PROBLEM REQUIREMENTS: Lines before the one containing "What color is the cell at row 4, column C?" are left out; copy that line and every later line through the end of the data exactly.
# START OF ROWS
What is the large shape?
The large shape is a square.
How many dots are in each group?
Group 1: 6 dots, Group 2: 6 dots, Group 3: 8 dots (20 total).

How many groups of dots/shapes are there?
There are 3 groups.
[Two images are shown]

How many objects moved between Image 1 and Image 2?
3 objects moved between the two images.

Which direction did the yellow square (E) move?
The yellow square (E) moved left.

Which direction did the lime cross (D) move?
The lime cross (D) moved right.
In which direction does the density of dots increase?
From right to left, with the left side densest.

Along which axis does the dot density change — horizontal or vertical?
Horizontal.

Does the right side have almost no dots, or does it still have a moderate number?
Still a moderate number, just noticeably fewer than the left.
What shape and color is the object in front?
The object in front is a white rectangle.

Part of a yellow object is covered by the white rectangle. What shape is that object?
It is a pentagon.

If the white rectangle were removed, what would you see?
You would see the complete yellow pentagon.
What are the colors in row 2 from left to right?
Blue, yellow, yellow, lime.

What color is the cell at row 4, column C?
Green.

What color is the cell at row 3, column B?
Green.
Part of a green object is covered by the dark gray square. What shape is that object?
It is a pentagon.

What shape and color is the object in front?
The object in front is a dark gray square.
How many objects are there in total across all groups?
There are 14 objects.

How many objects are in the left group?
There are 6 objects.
# END OF ROWS
WRITTEN ANSWER:
What color is the cell at row 4, column C?
Green.

What color is the cell at row 3, column B?
Green.
Part of a green object is covered by the dark gray square. What shape is that object?
It is a pentagon.

What shape and color is the object in front?
The object in front is a dark gray square.
How many objects are there in total across all groups?
There are 14 objects.

How many objects are in the left group?
There are 6 objects.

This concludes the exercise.